— BEGIN —

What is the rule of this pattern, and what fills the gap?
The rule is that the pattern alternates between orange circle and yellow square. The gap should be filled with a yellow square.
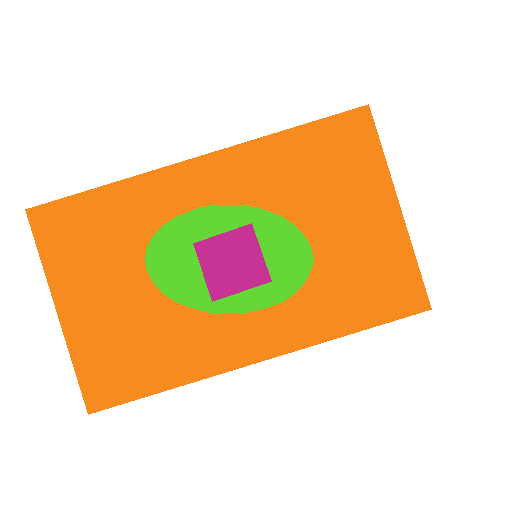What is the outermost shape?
The orange rectangle.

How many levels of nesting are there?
3.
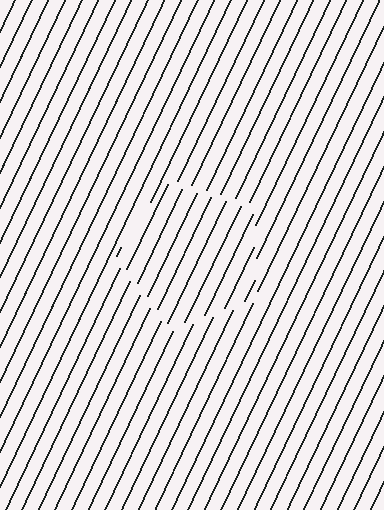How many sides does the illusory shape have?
5 sides — the line-ends trace a pentagon.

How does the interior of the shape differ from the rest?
The interior of the shape contains the same grating, shifted by half a period — the contour is defined by the phase discontinuity where line-ends from the inner and outer gratings abut.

— END —

Exercise brief
All of the lines above should be retyped precisely, apart from the pictures.

Result
What is the rule of this pattern, and what fills the gap?
The rule is that the pattern alternates between orange circle and yellow square. The gap should be filled with a yellow square.
What is the outermost shape?
The orange rectangle.

How many levels of nesting are there?
3.
How many sides does the illusory shape have?
5 sides — the line-ends trace a pentagon.

How does the interior of the shape differ from the rest?
The interior of the shape contains the same grating, shifted by half a period — the contour is defined by the phase discontinuity where line-ends from the inner and outer gratings abut.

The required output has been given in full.